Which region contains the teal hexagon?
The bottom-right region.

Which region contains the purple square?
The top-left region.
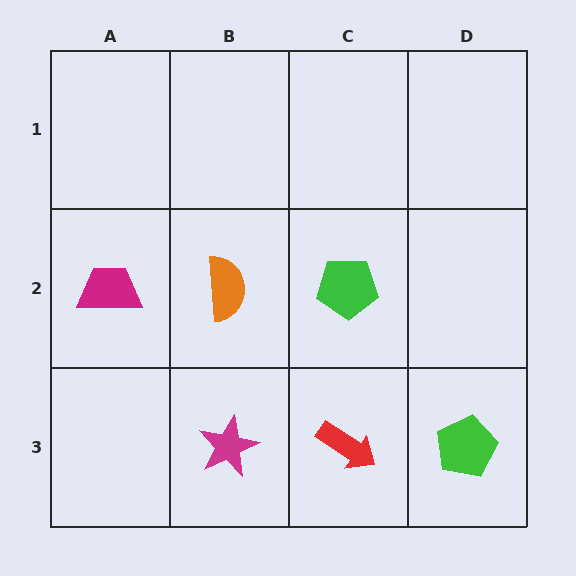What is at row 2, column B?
An orange semicircle.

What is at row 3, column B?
A magenta star.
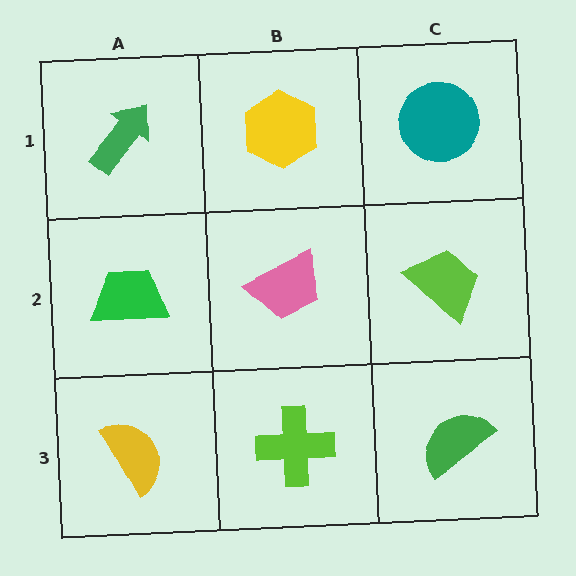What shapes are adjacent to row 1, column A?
A green trapezoid (row 2, column A), a yellow hexagon (row 1, column B).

--*--

* **Task directions**
All of the records need repeating exactly, except for the pictures.

* **Written solution**
Which region contains the teal hexagon?
The bottom-right region.

Which region contains the purple square?
The top-left region.
What is at row 2, column B?
An orange semicircle.

What is at row 3, column B?
A magenta star.
What shapes are adjacent to row 1, column A?
A green trapezoid (row 2, column A), a yellow hexagon (row 1, column B).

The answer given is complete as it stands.